> [WRITTEN PROBLEM]
Starting with the line that includes "Is this pattern perfectly symmetric?", write out every remaining line of the records below exactly as it appears, leaving out any images.
--- MATERIAL TO PROCESS ---
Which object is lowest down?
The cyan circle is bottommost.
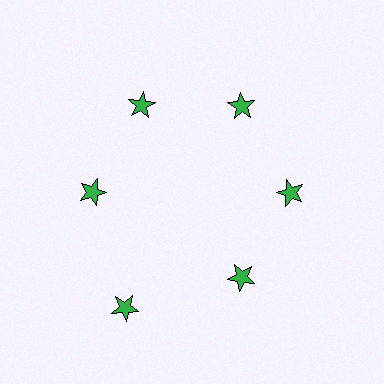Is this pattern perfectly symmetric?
No. The 6 green stars are arranged in a ring, but one element near the 7 o'clock position is pushed outward from the center, breaking the 6-fold rotational symmetry.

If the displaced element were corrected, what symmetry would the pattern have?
It would have 6-fold rotational symmetry — the pattern would map onto itself every 60 degrees.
---
> [RESPONSE TO THE EXERCISE]
Is this pattern perfectly symmetric?
No. The 6 green stars are arranged in a ring, but one element near the 7 o'clock position is pushed outward from the center, breaking the 6-fold rotational symmetry.

If the displaced element were corrected, what symmetry would the pattern have?
It would have 6-fold rotational symmetry — the pattern would map onto itself every 60 degrees.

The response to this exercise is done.